**SET EXERCISE**: Starting at the line that contains "Is the yellow star horizontally", reproduce every line through the end of the entries below, with no pictures in the copy.

::::::::::

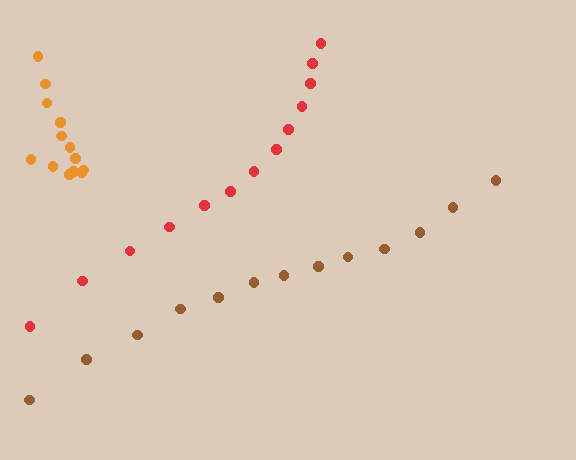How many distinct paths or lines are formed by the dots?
There are 3 distinct paths.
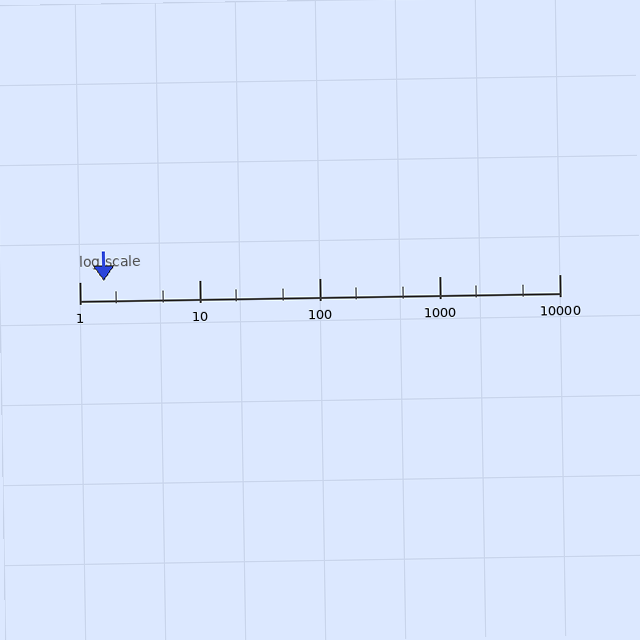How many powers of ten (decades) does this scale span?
The scale spans 4 decades, from 1 to 10000.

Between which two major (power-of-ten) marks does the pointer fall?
The pointer is between 1 and 10.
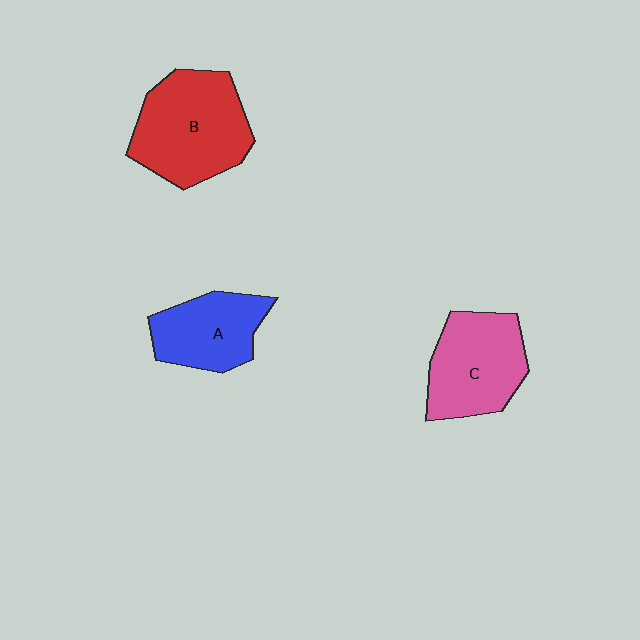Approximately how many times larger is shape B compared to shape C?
Approximately 1.2 times.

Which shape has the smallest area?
Shape A (blue).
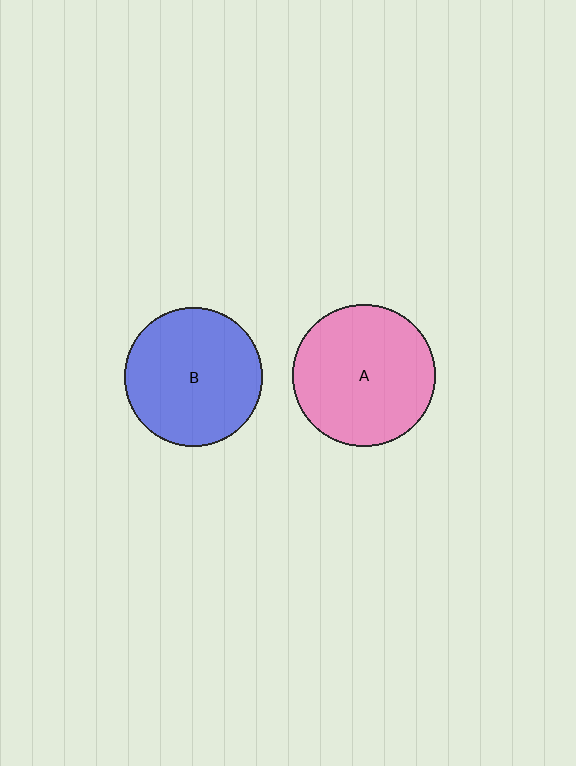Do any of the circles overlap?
No, none of the circles overlap.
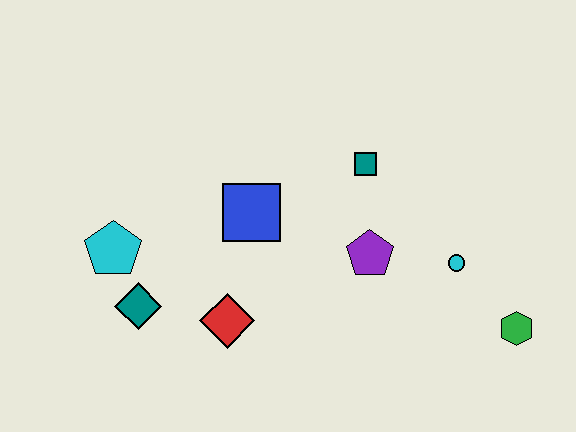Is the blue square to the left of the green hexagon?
Yes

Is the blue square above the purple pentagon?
Yes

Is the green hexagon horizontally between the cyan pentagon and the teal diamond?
No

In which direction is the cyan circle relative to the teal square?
The cyan circle is below the teal square.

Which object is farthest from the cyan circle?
The cyan pentagon is farthest from the cyan circle.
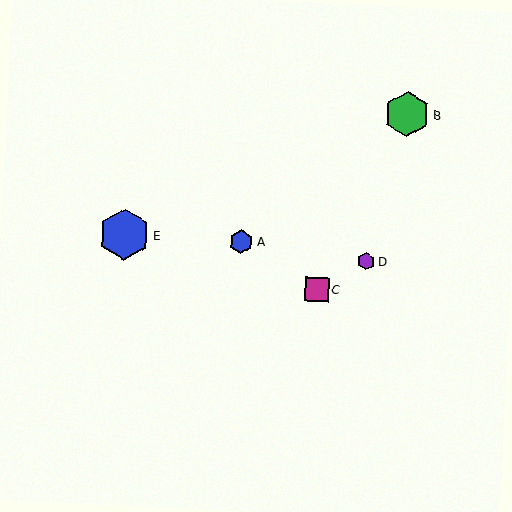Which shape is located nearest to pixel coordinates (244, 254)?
The blue hexagon (labeled A) at (242, 242) is nearest to that location.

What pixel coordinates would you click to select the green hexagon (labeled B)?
Click at (407, 114) to select the green hexagon B.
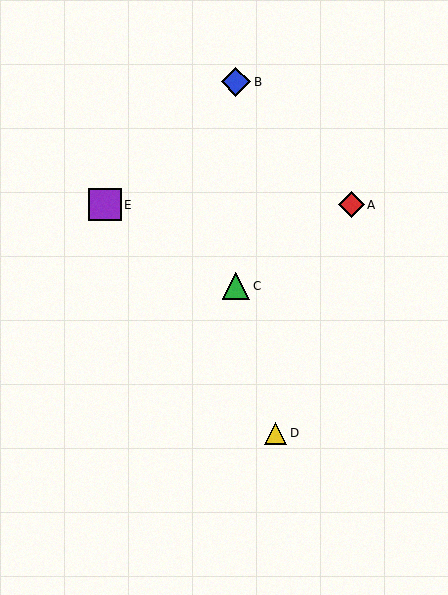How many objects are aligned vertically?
2 objects (B, C) are aligned vertically.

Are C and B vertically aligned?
Yes, both are at x≈236.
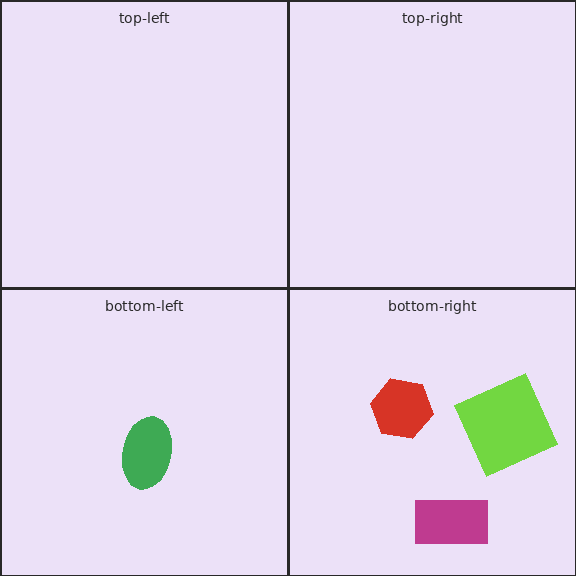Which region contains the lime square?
The bottom-right region.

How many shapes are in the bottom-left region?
1.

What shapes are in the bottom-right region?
The magenta rectangle, the lime square, the red hexagon.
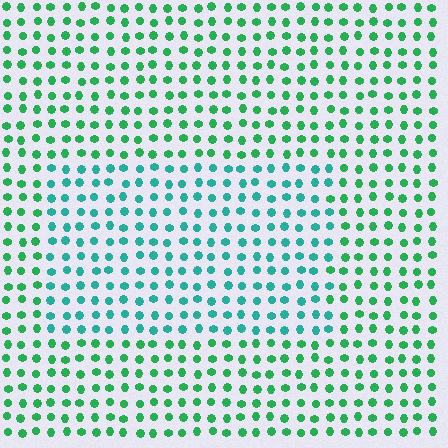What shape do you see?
I see a rectangle.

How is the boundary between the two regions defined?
The boundary is defined purely by a slight shift in hue (about 33 degrees). Spacing, size, and orientation are identical on both sides.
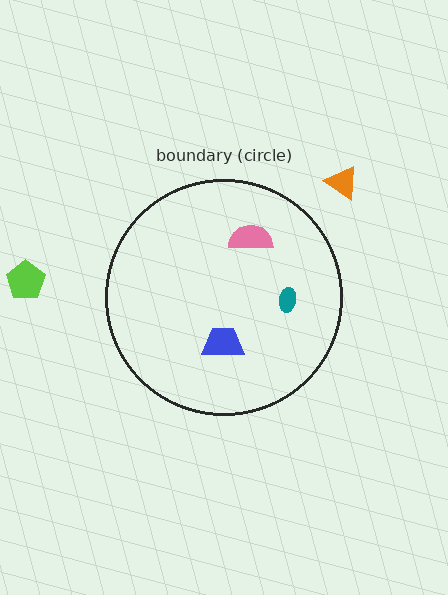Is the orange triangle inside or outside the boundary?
Outside.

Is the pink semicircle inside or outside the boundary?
Inside.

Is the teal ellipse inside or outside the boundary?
Inside.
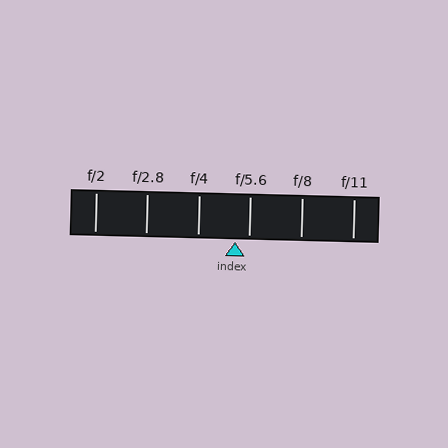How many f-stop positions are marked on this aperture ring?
There are 6 f-stop positions marked.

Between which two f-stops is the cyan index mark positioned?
The index mark is between f/4 and f/5.6.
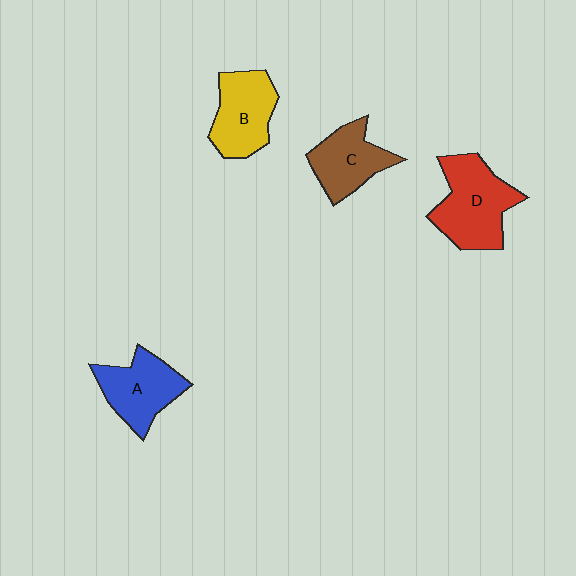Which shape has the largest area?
Shape D (red).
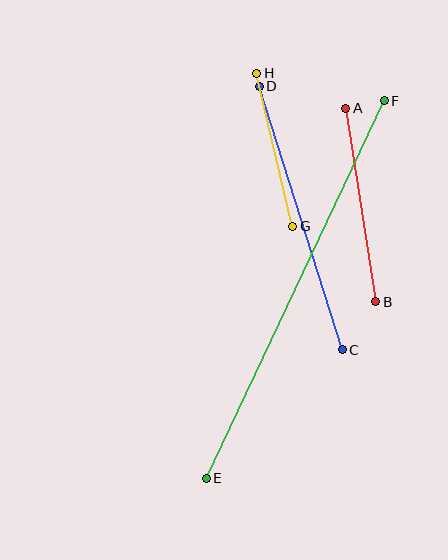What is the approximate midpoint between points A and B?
The midpoint is at approximately (361, 205) pixels.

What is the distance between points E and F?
The distance is approximately 418 pixels.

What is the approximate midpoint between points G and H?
The midpoint is at approximately (275, 150) pixels.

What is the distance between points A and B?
The distance is approximately 196 pixels.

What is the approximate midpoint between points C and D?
The midpoint is at approximately (301, 218) pixels.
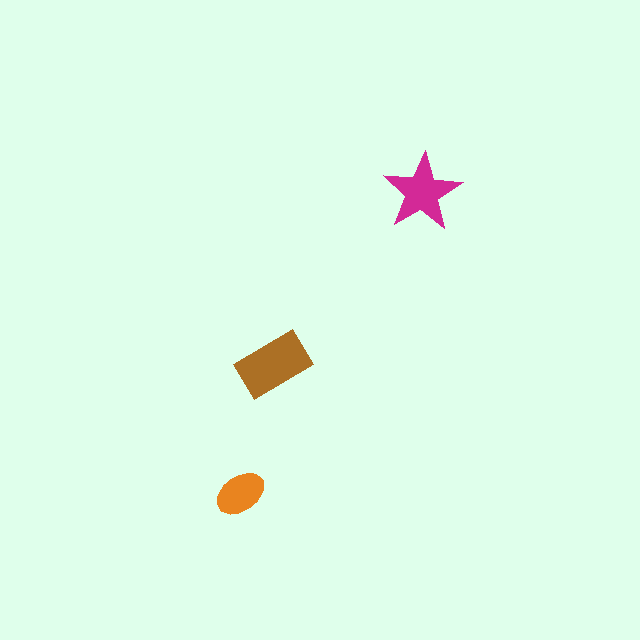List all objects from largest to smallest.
The brown rectangle, the magenta star, the orange ellipse.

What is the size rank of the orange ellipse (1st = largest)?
3rd.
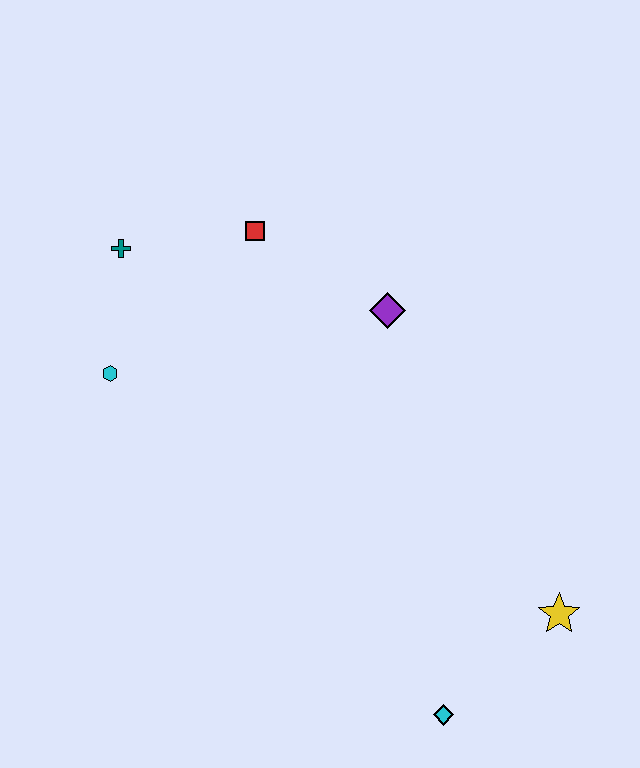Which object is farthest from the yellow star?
The teal cross is farthest from the yellow star.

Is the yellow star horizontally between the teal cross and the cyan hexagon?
No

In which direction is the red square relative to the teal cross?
The red square is to the right of the teal cross.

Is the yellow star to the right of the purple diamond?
Yes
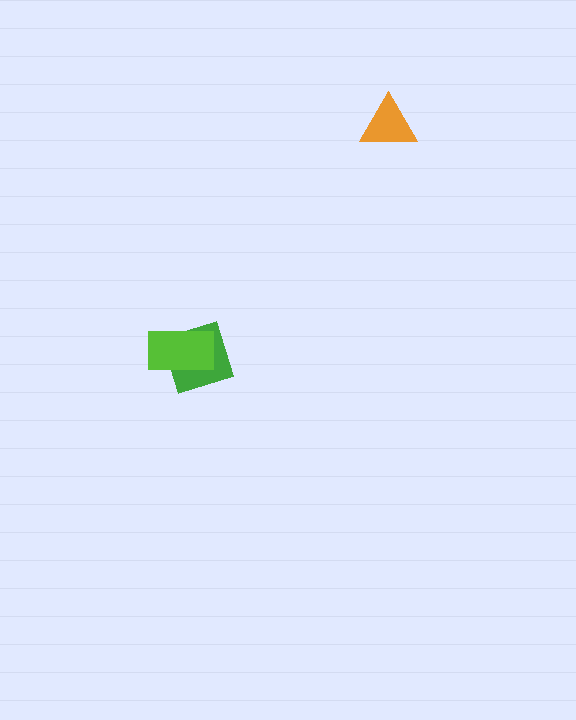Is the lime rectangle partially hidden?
No, no other shape covers it.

::::::::::

**RESPONSE**:
Is the yellow star horizontally between the teal cross and the cyan hexagon?
No

In which direction is the red square relative to the teal cross?
The red square is to the right of the teal cross.

Is the yellow star to the right of the purple diamond?
Yes
Is the lime rectangle partially hidden?
No, no other shape covers it.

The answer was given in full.